-- What is required --
Each record below is to be copied word for word, with pictures removed.

-- Listed entries --

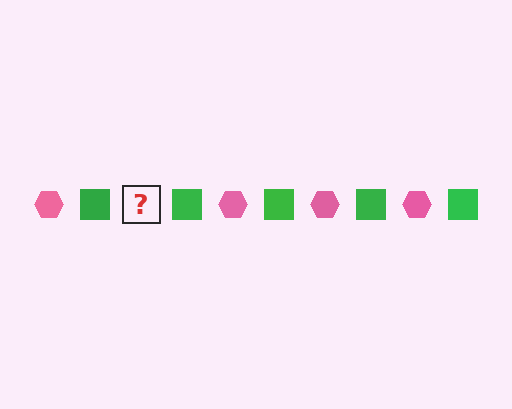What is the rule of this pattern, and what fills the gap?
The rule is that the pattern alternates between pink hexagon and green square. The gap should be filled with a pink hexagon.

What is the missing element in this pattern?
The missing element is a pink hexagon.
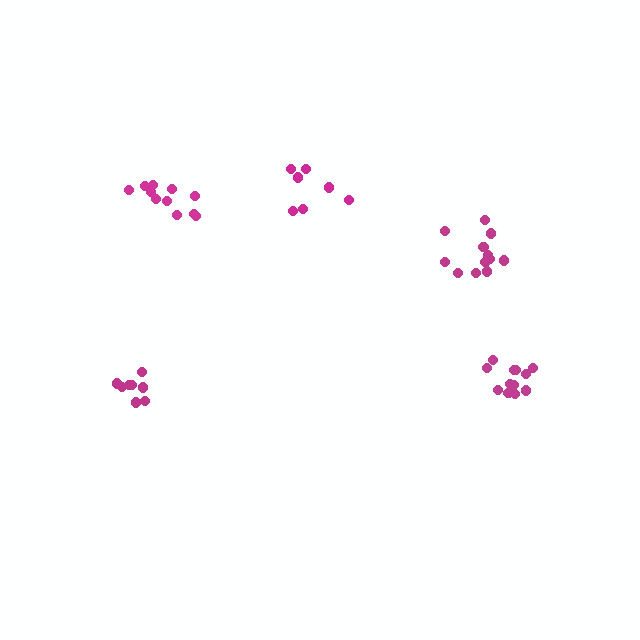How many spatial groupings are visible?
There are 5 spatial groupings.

-- Output of the exercise --
What is the rule of this pattern, and what fills the gap?
The rule is that the pattern alternates between pink hexagon and green square. The gap should be filled with a pink hexagon.

What is the missing element in this pattern?
The missing element is a pink hexagon.
How many spatial groupings are visible?
There are 5 spatial groupings.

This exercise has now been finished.